THE DATA:

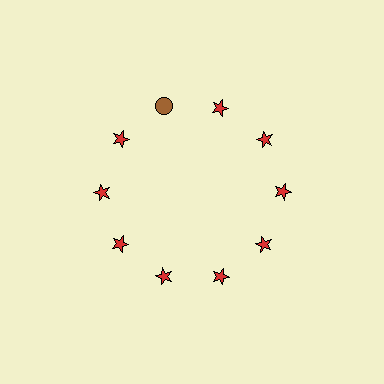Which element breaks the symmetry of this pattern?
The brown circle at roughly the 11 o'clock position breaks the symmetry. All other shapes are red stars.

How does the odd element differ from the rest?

* * *

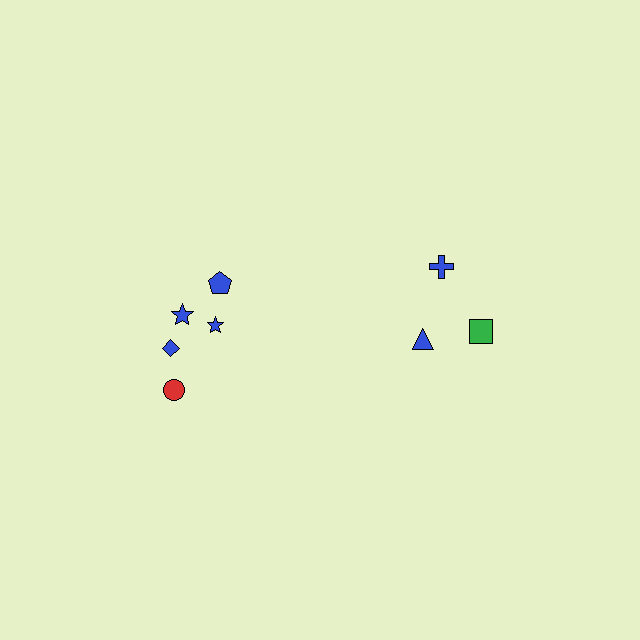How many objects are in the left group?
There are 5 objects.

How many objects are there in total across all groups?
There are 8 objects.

==

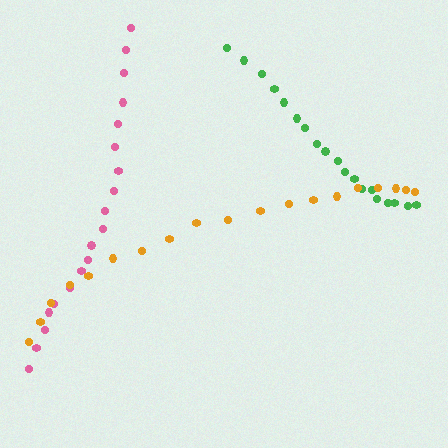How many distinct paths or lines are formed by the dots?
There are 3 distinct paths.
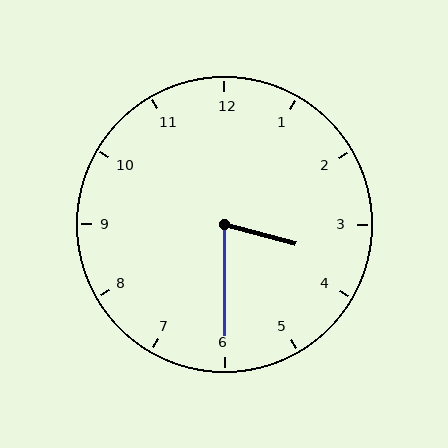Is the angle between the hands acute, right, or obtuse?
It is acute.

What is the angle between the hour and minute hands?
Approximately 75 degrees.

TASK DETAILS: Leave the pictures out, then copy word for word only the lines from the one containing "Which element breaks" through the one containing "How does the", both included.

THE SOLUTION:
Which element breaks the symmetry of this pattern?
The brown circle at roughly the 11 o'clock position breaks the symmetry. All other shapes are red stars.

How does the odd element differ from the rest?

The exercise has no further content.